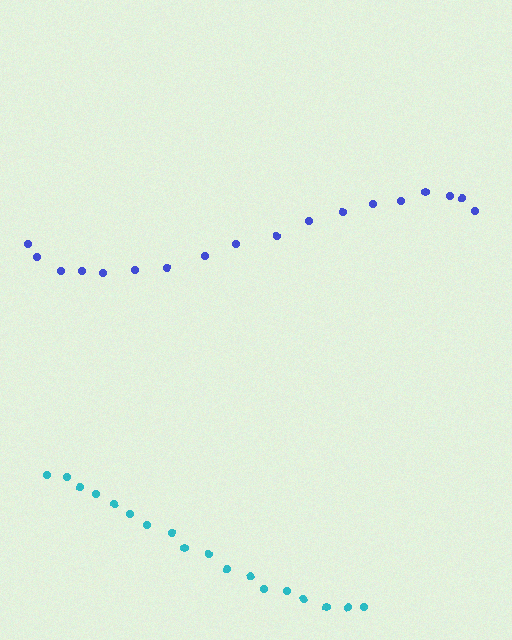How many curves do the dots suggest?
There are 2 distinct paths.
==
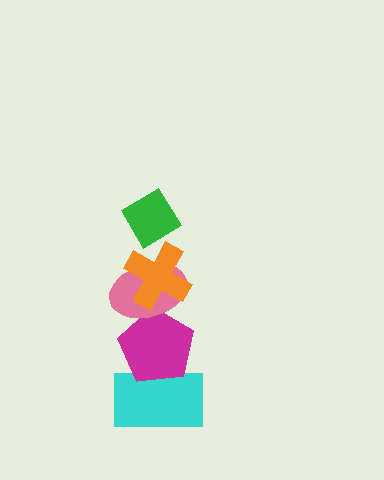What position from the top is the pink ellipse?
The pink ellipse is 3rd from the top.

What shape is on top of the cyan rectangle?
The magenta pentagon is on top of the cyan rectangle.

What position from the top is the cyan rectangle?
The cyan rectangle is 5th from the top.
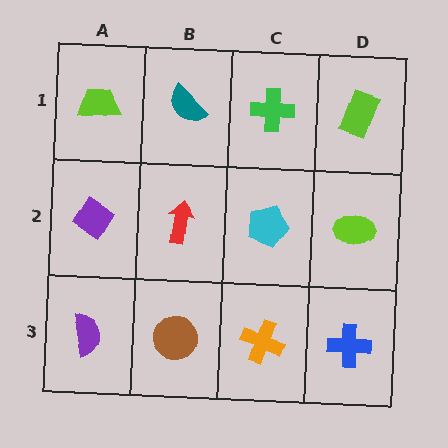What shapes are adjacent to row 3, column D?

# EXERCISE:
Repeat, word for word, the lines of the material above from the one holding "What shape is on top of the cyan rectangle?" through the one holding "What shapes are adjacent to row 3, column D?". Leave out pictures.

# ANSWER TO THIS EXERCISE:
What shape is on top of the cyan rectangle?
The magenta pentagon is on top of the cyan rectangle.

What position from the top is the cyan rectangle?
The cyan rectangle is 5th from the top.
What shapes are adjacent to row 3, column D?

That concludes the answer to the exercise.